→ **YOUR GOAL**
Retype all of the listing exactly, passing over any picture you find.

→ **INPUT**
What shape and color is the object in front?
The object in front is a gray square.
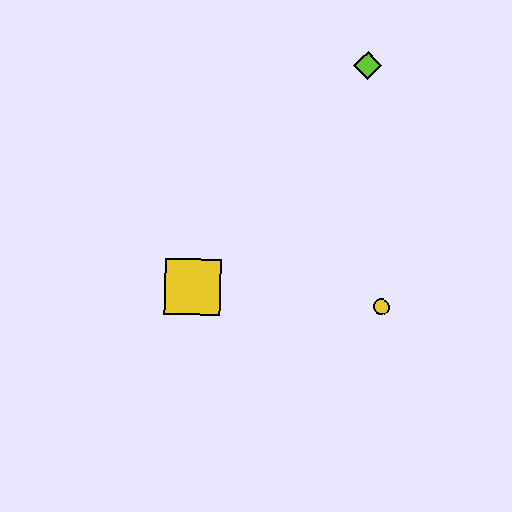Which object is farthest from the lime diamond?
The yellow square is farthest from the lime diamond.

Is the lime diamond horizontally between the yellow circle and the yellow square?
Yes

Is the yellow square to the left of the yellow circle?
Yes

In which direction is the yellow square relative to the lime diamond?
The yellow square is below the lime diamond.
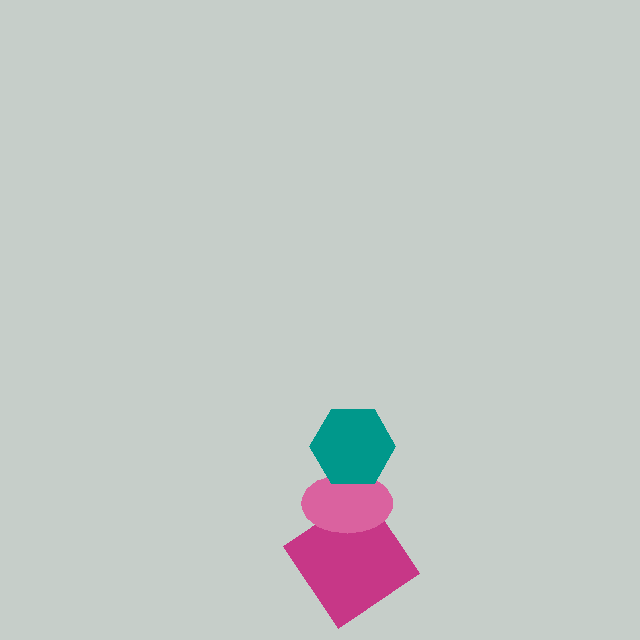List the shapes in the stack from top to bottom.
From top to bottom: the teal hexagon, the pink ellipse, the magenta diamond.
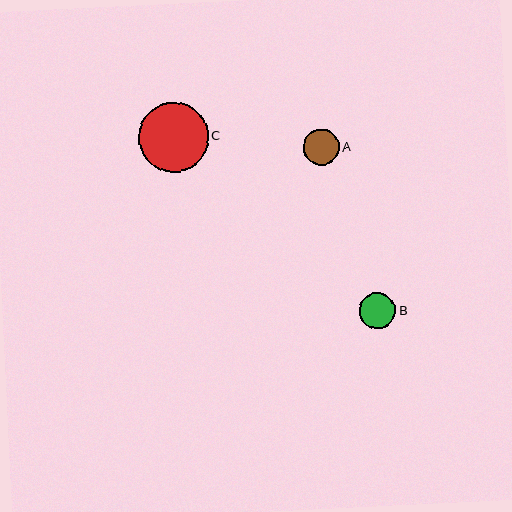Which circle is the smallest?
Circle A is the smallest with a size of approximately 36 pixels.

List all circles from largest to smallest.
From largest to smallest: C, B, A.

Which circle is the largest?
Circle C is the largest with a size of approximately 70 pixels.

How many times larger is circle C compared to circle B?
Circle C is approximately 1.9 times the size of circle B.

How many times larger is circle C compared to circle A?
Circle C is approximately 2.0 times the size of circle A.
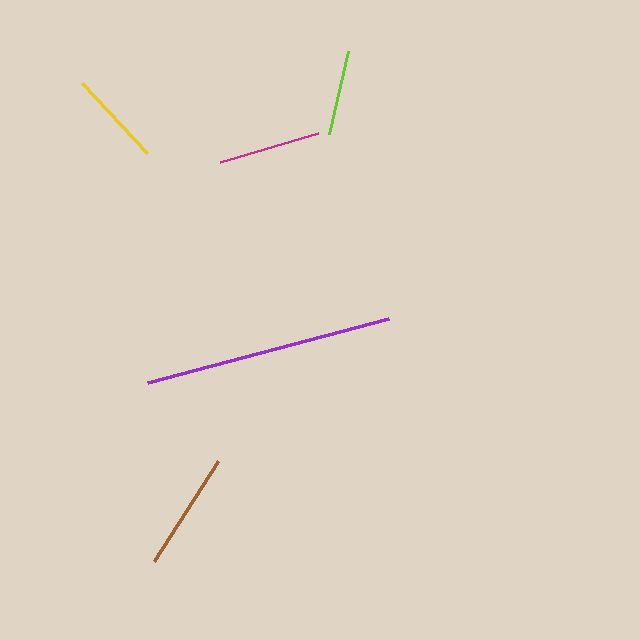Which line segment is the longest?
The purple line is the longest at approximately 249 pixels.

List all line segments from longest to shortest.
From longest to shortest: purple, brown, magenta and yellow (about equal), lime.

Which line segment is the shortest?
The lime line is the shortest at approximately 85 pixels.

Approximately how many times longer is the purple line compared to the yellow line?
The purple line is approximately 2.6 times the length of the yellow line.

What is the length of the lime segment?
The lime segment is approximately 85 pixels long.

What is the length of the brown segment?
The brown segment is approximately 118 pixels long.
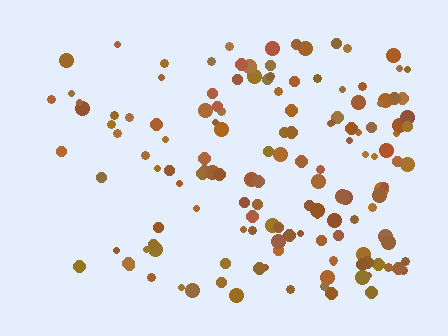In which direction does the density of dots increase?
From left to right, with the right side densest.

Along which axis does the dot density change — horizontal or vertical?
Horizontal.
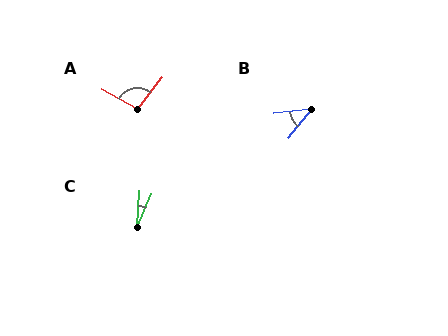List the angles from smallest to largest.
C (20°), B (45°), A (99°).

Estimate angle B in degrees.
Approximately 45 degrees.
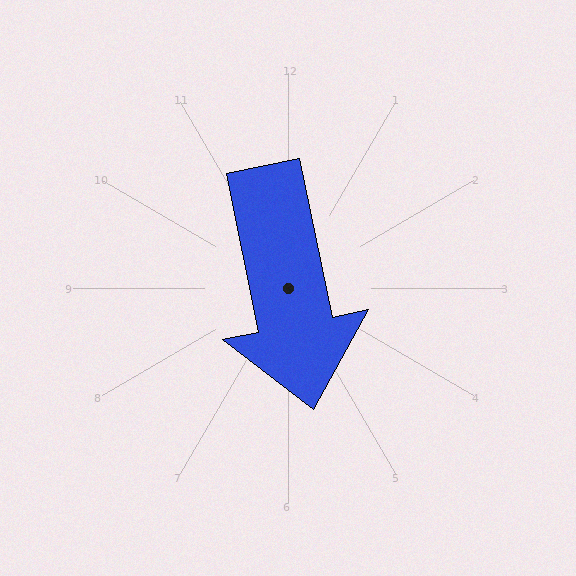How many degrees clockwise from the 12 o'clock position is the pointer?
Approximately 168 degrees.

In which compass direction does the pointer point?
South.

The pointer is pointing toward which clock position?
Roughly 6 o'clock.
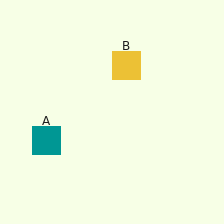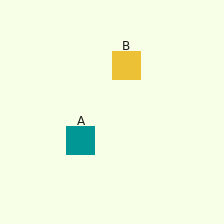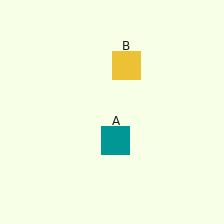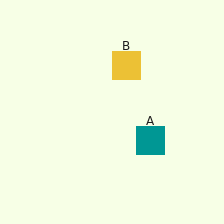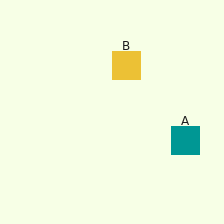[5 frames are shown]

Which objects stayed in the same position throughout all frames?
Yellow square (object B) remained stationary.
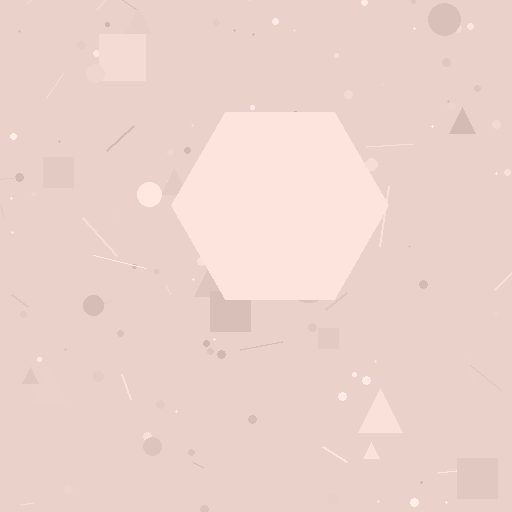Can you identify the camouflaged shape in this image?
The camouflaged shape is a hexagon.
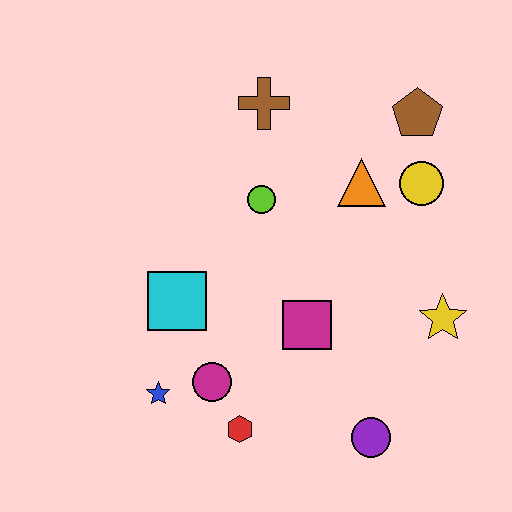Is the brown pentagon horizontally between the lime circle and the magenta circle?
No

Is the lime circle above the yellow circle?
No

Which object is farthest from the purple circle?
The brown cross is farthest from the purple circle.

→ **TASK SOLUTION**
What shape and color is the object in front?
The object in front is a gray square.
Which object is farthest from the lime diamond?
The yellow square is farthest from the lime diamond.

Is the lime diamond horizontally between the yellow circle and the yellow square?
Yes

Is the yellow square to the left of the yellow circle?
Yes

In which direction is the yellow square relative to the lime diamond?
The yellow square is below the lime diamond.
List the shapes in the stack from top to bottom.
From top to bottom: the teal hexagon, the pink ellipse, the magenta diamond.
Which circle is the smallest?
Circle A is the smallest with a size of approximately 36 pixels.

List all circles from largest to smallest.
From largest to smallest: C, B, A.

Which circle is the largest?
Circle C is the largest with a size of approximately 70 pixels.

How many times larger is circle C compared to circle B?
Circle C is approximately 1.9 times the size of circle B.

How many times larger is circle C compared to circle A?
Circle C is approximately 2.0 times the size of circle A.
Which line segment is the longest?
The purple line is the longest at approximately 249 pixels.

List all line segments from longest to shortest.
From longest to shortest: purple, brown, magenta and yellow (about equal), lime.

Which line segment is the shortest?
The lime line is the shortest at approximately 85 pixels.

Approximately how many times longer is the purple line compared to the yellow line?
The purple line is approximately 2.6 times the length of the yellow line.

What is the length of the lime segment?
The lime segment is approximately 85 pixels long.

What is the length of the brown segment?
The brown segment is approximately 118 pixels long.
In which direction does the density of dots increase?
From left to right, with the right side densest.

Along which axis does the dot density change — horizontal or vertical?
Horizontal.
List the angles from smallest to largest.
C (20°), B (45°), A (99°).

Estimate angle B in degrees.
Approximately 45 degrees.
How many degrees clockwise from the 12 o'clock position is the pointer?
Approximately 168 degrees.

In which compass direction does the pointer point?
South.

The pointer is pointing toward which clock position?
Roughly 6 o'clock.
[5 frames are shown]

Which objects stayed in the same position throughout all frames?
Yellow square (object B) remained stationary.
Can you identify the camouflaged shape in this image?
The camouflaged shape is a hexagon.
Is the brown pentagon horizontally between the lime circle and the magenta circle?
No

Is the lime circle above the yellow circle?
No

Which object is farthest from the purple circle?
The brown cross is farthest from the purple circle.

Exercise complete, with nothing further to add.